- _Given problem_
Keep the pictures out and restate every record exactly.

------------

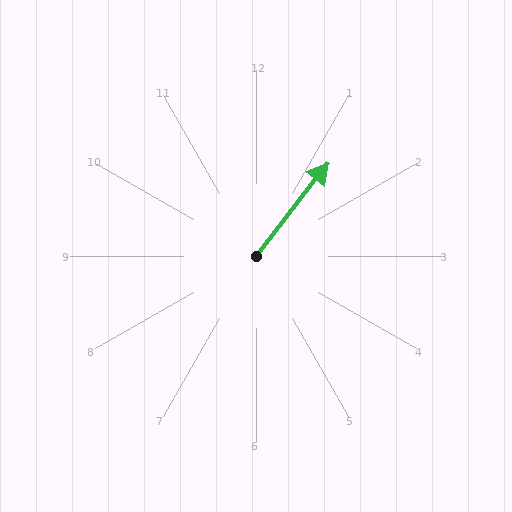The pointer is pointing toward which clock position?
Roughly 1 o'clock.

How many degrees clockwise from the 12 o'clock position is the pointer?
Approximately 38 degrees.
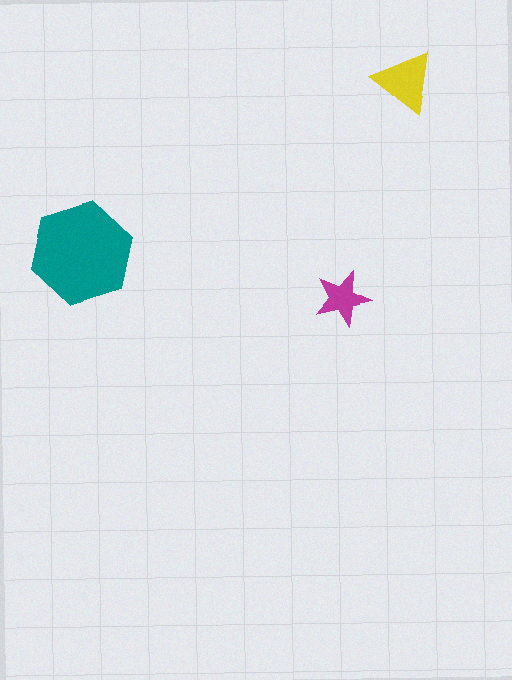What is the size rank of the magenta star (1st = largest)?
3rd.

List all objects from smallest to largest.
The magenta star, the yellow triangle, the teal hexagon.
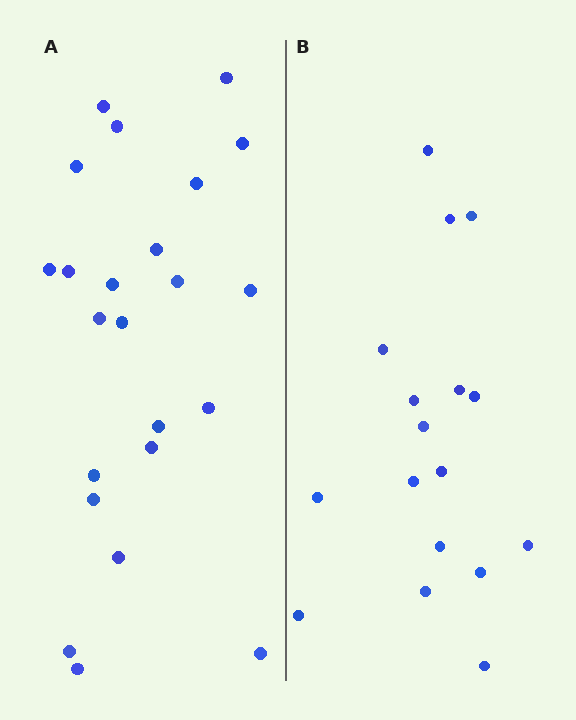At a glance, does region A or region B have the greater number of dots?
Region A (the left region) has more dots.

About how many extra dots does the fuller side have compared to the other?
Region A has about 6 more dots than region B.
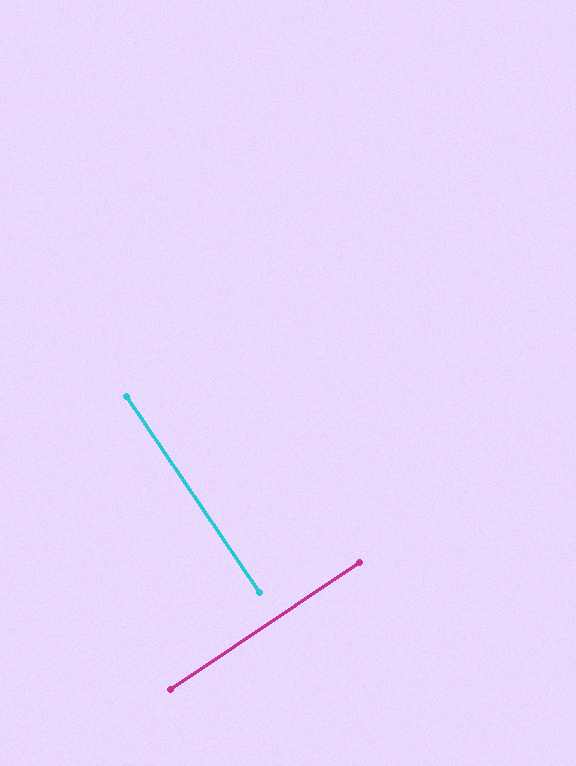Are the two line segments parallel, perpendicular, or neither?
Perpendicular — they meet at approximately 90°.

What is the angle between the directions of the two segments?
Approximately 90 degrees.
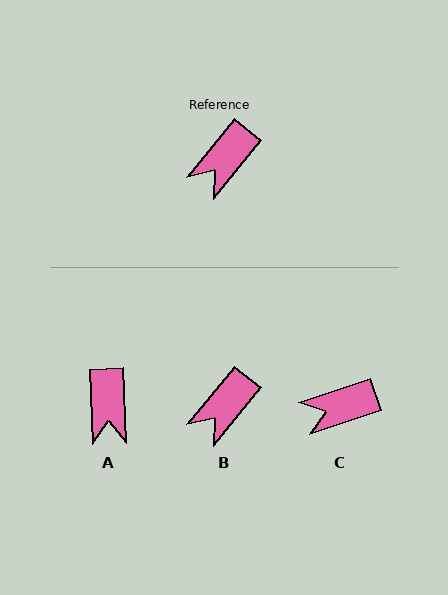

------------

- _The reply_
The pointer is pointing toward which clock position?
Roughly 1 o'clock.

How many degrees clockwise from the 12 o'clock position is the pointer?
Approximately 38 degrees.
What is the size rank of the magenta star (1st = largest)?
3rd.

List all objects from smallest to largest.
The magenta star, the yellow triangle, the teal hexagon.
At a glance, does region A or region B have the greater number of dots?
Region A (the left region) has more dots.

About how many extra dots does the fuller side have compared to the other?
Region A has about 6 more dots than region B.
Are the two line segments parallel, perpendicular, or neither?
Perpendicular — they meet at approximately 90°.

What is the angle between the directions of the two segments?
Approximately 90 degrees.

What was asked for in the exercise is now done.